======== The input

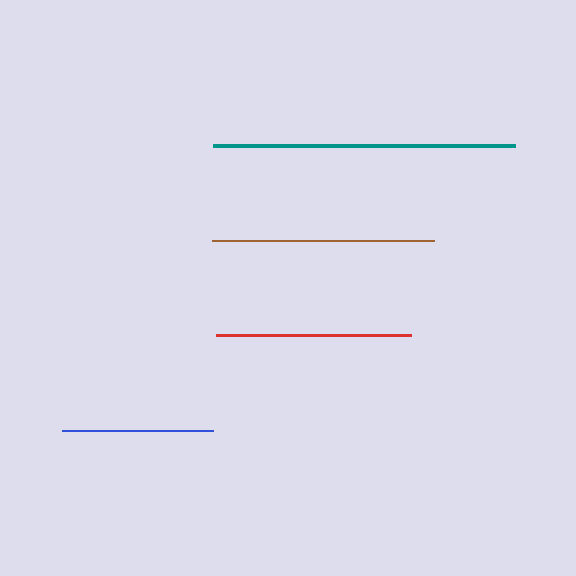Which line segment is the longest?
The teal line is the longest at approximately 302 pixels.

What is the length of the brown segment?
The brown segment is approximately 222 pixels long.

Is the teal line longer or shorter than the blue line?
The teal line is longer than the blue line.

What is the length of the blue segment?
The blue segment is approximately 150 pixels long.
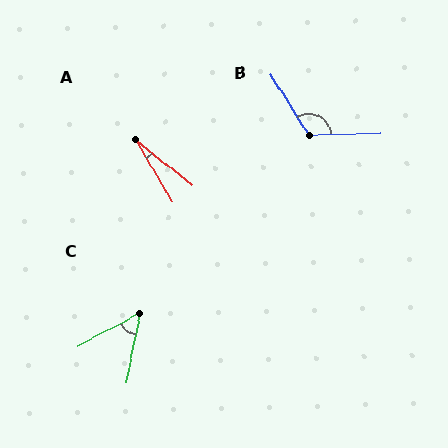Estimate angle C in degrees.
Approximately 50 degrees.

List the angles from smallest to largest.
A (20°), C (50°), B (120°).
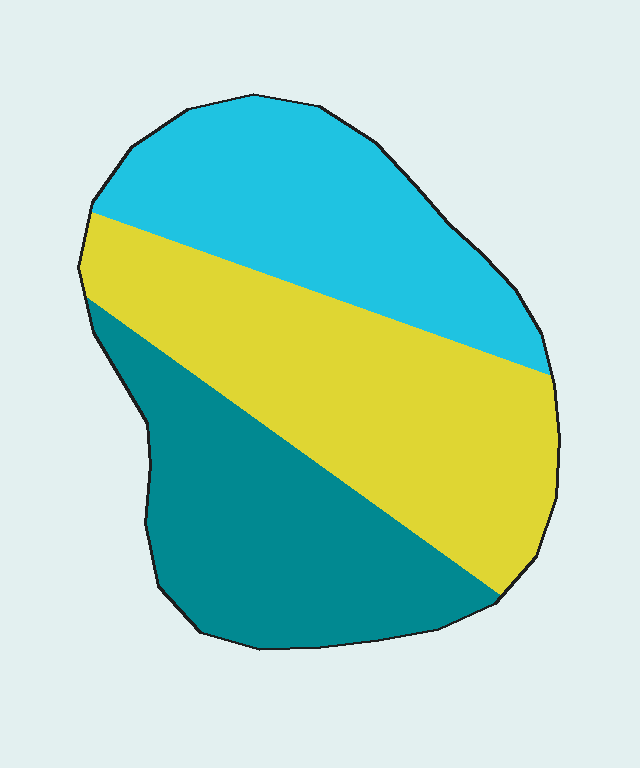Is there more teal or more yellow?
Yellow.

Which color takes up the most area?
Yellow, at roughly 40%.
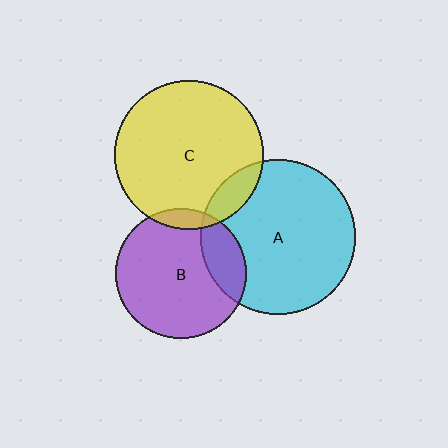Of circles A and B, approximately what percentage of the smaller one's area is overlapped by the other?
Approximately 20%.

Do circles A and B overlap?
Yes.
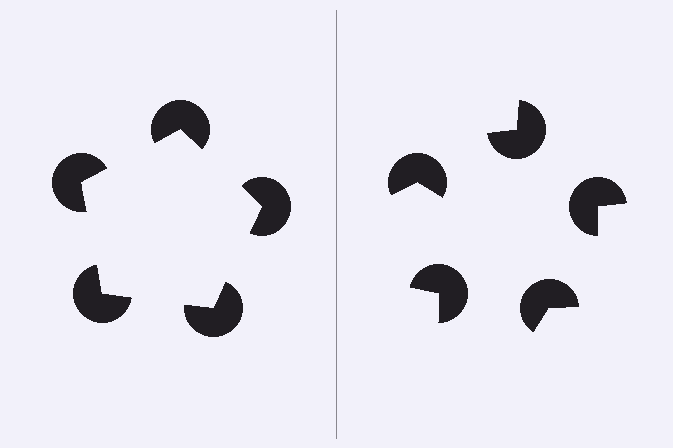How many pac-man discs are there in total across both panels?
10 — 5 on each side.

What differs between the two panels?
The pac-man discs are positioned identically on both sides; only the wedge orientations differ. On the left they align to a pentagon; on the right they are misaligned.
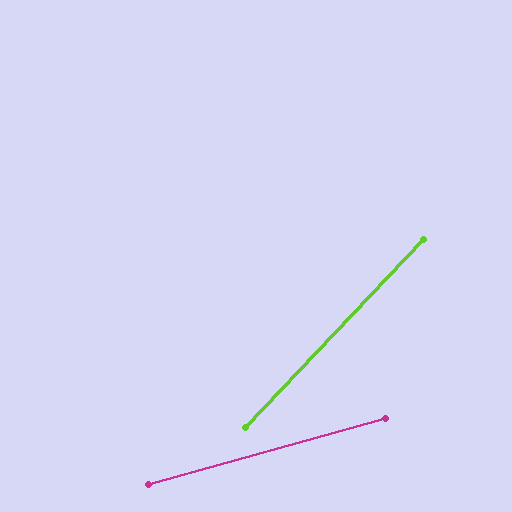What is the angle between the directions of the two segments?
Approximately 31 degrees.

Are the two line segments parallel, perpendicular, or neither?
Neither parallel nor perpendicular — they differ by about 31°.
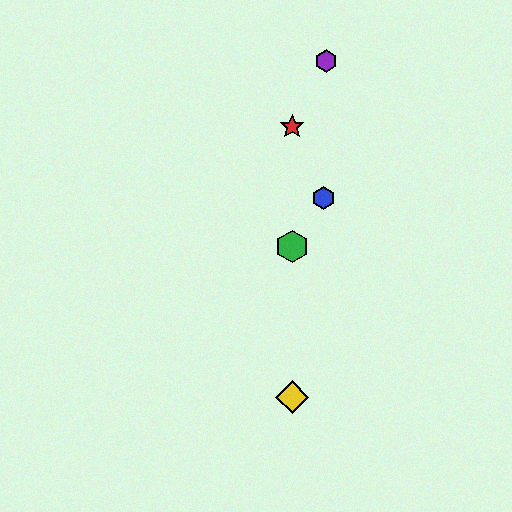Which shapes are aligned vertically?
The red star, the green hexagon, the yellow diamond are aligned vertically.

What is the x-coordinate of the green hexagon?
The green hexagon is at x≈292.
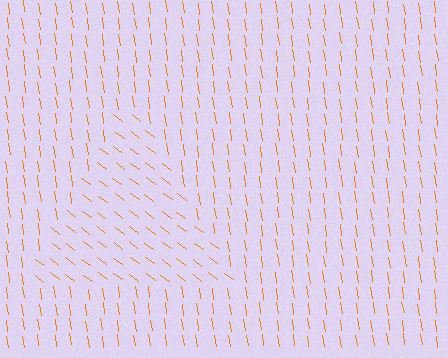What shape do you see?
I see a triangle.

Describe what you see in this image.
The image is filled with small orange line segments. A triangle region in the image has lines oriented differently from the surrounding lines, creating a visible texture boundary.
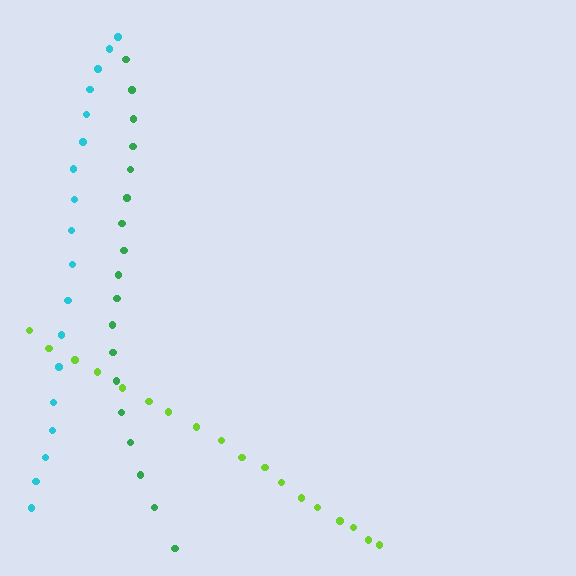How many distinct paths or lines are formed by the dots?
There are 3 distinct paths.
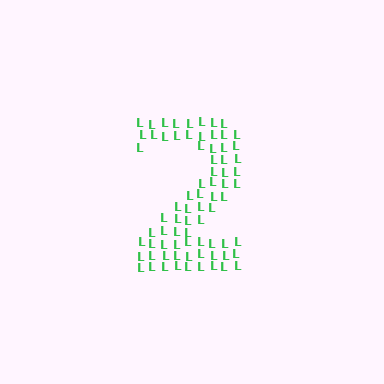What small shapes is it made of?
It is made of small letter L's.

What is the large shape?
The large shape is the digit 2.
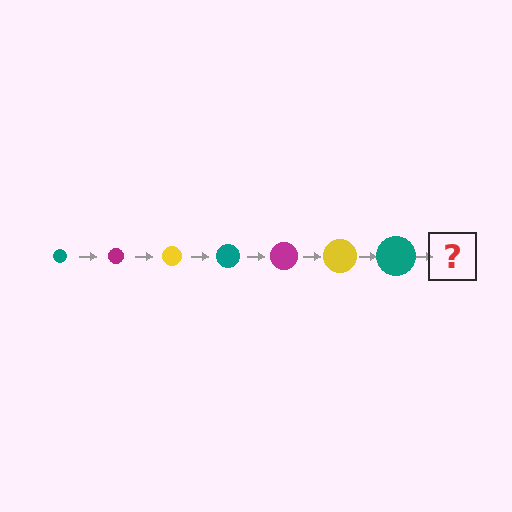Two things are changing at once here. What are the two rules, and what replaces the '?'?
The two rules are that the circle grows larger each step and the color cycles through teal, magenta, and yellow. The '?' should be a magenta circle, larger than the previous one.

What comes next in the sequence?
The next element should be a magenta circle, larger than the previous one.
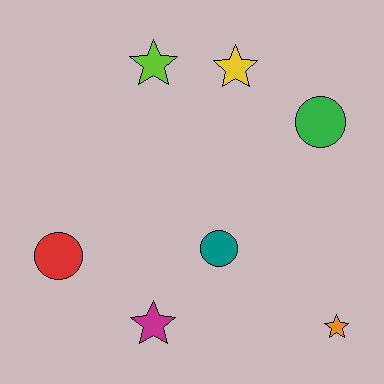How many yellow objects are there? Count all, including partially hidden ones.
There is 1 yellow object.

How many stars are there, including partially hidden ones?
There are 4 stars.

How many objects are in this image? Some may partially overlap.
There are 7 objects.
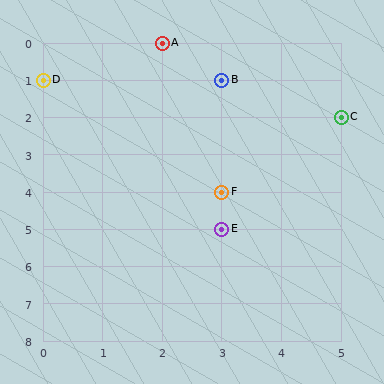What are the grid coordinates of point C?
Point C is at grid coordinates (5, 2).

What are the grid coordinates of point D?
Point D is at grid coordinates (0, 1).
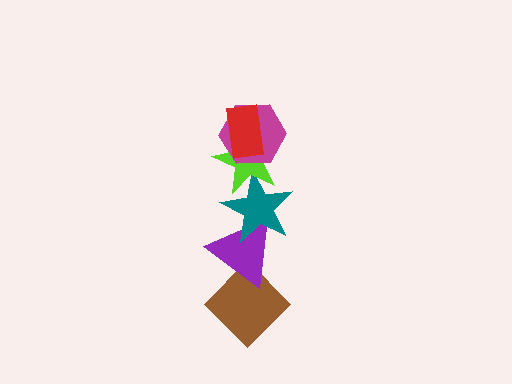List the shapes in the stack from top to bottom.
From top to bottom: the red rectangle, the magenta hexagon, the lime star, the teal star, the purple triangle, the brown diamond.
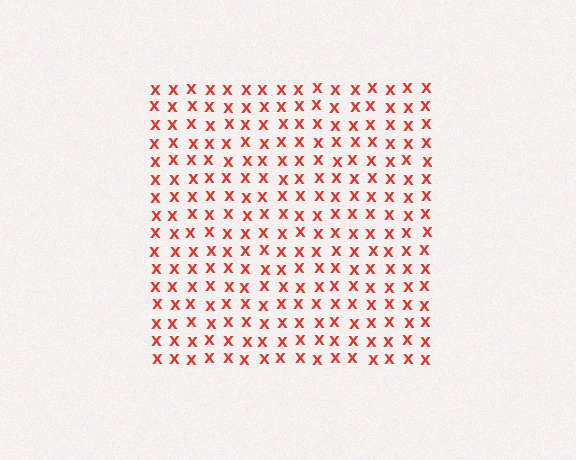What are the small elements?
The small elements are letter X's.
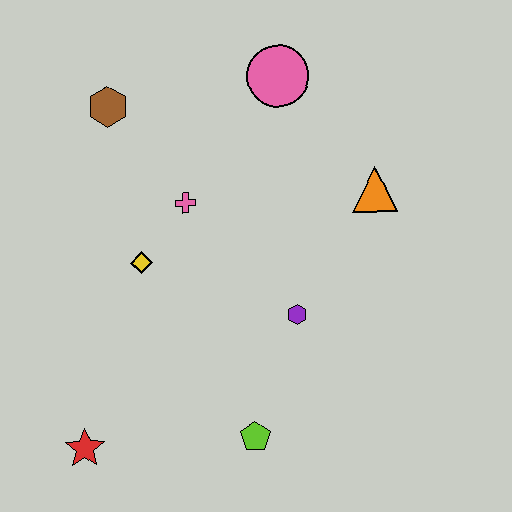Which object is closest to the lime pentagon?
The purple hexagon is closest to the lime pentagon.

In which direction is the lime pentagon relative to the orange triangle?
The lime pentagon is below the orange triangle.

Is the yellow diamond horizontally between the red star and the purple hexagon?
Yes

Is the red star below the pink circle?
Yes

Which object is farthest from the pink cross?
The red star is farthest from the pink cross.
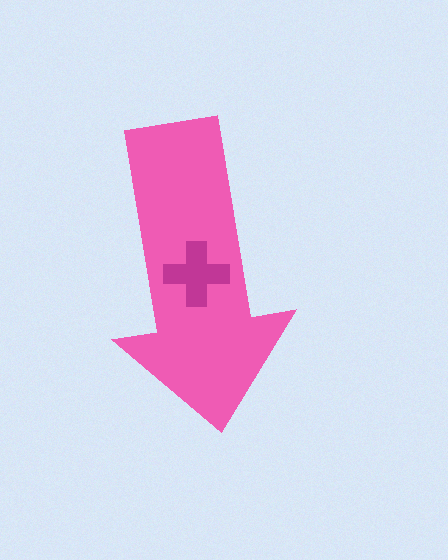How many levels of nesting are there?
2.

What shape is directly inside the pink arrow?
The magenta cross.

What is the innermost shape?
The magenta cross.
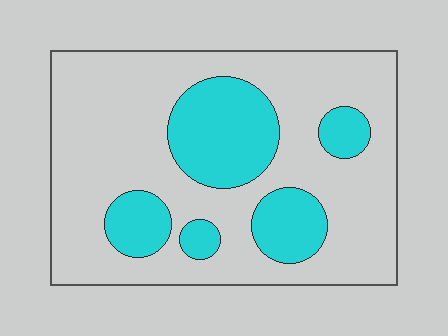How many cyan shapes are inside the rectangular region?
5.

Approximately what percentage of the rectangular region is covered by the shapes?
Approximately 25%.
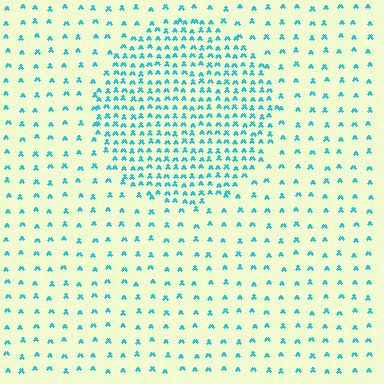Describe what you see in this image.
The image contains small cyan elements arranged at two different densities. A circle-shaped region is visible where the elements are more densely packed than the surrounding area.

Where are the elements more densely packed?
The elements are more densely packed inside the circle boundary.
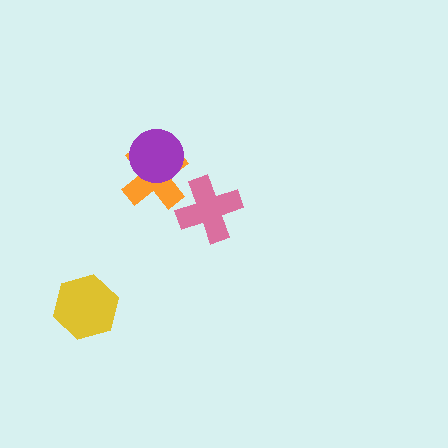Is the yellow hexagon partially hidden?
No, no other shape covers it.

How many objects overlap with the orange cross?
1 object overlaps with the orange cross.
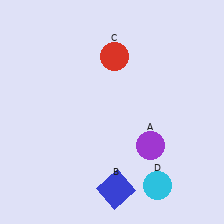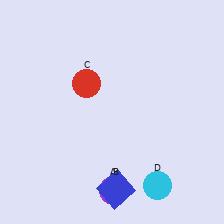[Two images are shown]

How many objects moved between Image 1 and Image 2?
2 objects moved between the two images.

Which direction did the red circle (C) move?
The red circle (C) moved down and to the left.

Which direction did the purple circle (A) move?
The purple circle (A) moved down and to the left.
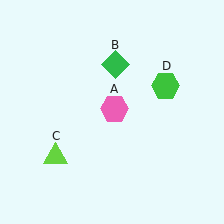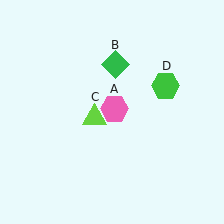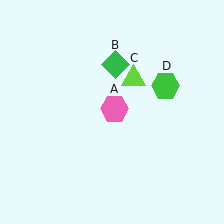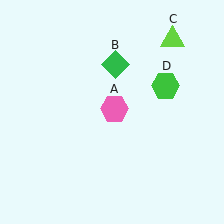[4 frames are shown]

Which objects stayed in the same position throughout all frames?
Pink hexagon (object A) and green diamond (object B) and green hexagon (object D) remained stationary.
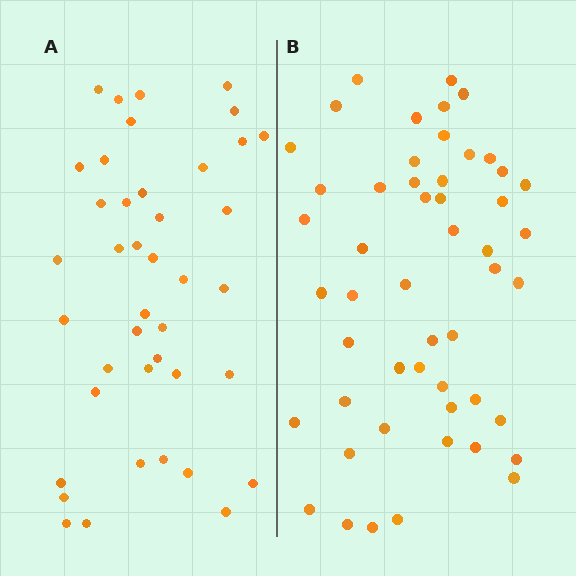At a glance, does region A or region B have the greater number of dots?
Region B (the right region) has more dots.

================

» **Goal of the exercise**
Transcribe each entry above exactly, apart from the pictures.

» **The answer**
Which line segment is the longest?
The teal line is the longest at approximately 302 pixels.

What is the length of the brown segment?
The brown segment is approximately 222 pixels long.

Is the teal line longer or shorter than the blue line?
The teal line is longer than the blue line.

What is the length of the blue segment?
The blue segment is approximately 150 pixels long.
Estimate angle C in degrees.
Approximately 50 degrees.

List the angles from smallest to largest.
A (20°), C (50°), B (120°).
Is there more teal or more yellow?
Yellow.

Which color takes up the most area?
Yellow, at roughly 40%.
Of circles A and B, approximately what percentage of the smaller one's area is overlapped by the other?
Approximately 20%.

Do circles A and B overlap?
Yes.
How many pac-man discs are there in total across both panels?
10 — 5 on each side.

What differs between the two panels?
The pac-man discs are positioned identically on both sides; only the wedge orientations differ. On the left they align to a pentagon; on the right they are misaligned.
What is the angle between the directions of the two segments?
Approximately 31 degrees.

Are the two line segments parallel, perpendicular, or neither?
Neither parallel nor perpendicular — they differ by about 31°.
Which shapes are aligned vertically?
The red star, the green hexagon, the yellow diamond are aligned vertically.

What is the x-coordinate of the green hexagon?
The green hexagon is at x≈292.
What shape do you see?
I see a triangle.

Describe what you see in this image.
The image is filled with small orange line segments. A triangle region in the image has lines oriented differently from the surrounding lines, creating a visible texture boundary.
How many distinct paths or lines are formed by the dots?
There are 3 distinct paths.
What small shapes is it made of?
It is made of small letter L's.

What is the large shape?
The large shape is the digit 2.
Two things are changing at once here. What are the two rules, and what replaces the '?'?
The two rules are that the circle grows larger each step and the color cycles through teal, magenta, and yellow. The '?' should be a magenta circle, larger than the previous one.

What comes next in the sequence?
The next element should be a magenta circle, larger than the previous one.
How many yellow objects are there? Count all, including partially hidden ones.
There is 1 yellow object.

How many stars are there, including partially hidden ones?
There are 4 stars.

How many objects are in this image? Some may partially overlap.
There are 7 objects.
What are the grid coordinates of point C?
Point C is at grid coordinates (5, 2).

What are the grid coordinates of point D?
Point D is at grid coordinates (0, 1).
List the shapes in the stack from top to bottom.
From top to bottom: the red rectangle, the magenta hexagon, the lime star, the teal star, the purple triangle, the brown diamond.
What are the small elements?
The small elements are letter X's.
Which object is closest to the lime pentagon?
The purple hexagon is closest to the lime pentagon.

In which direction is the lime pentagon relative to the orange triangle?
The lime pentagon is below the orange triangle.

Is the yellow diamond horizontally between the red star and the purple hexagon?
Yes

Is the red star below the pink circle?
Yes

Which object is farthest from the pink cross?
The red star is farthest from the pink cross.
How many levels of nesting are there?
2.

What shape is directly inside the pink arrow?
The magenta cross.

What is the innermost shape?
The magenta cross.
How many cyan shapes are inside the rectangular region?
5.

Approximately what percentage of the rectangular region is covered by the shapes?
Approximately 25%.
Describe what you see in this image.
The image contains small cyan elements arranged at two different densities. A circle-shaped region is visible where the elements are more densely packed than the surrounding area.

Where are the elements more densely packed?
The elements are more densely packed inside the circle boundary.
Is the yellow hexagon partially hidden?
No, no other shape covers it.

How many objects overlap with the orange cross?
1 object overlaps with the orange cross.
[Two images are shown]

How many objects moved between Image 1 and Image 2?
2 objects moved between the two images.

Which direction did the red circle (C) move?
The red circle (C) moved down and to the left.

Which direction did the purple circle (A) move?
The purple circle (A) moved down and to the left.
[4 frames are shown]

Which objects stayed in the same position throughout all frames?
Pink hexagon (object A) and green diamond (object B) and green hexagon (object D) remained stationary.
At a glance, does region A or region B have the greater number of dots?
Region B (the right region) has more dots.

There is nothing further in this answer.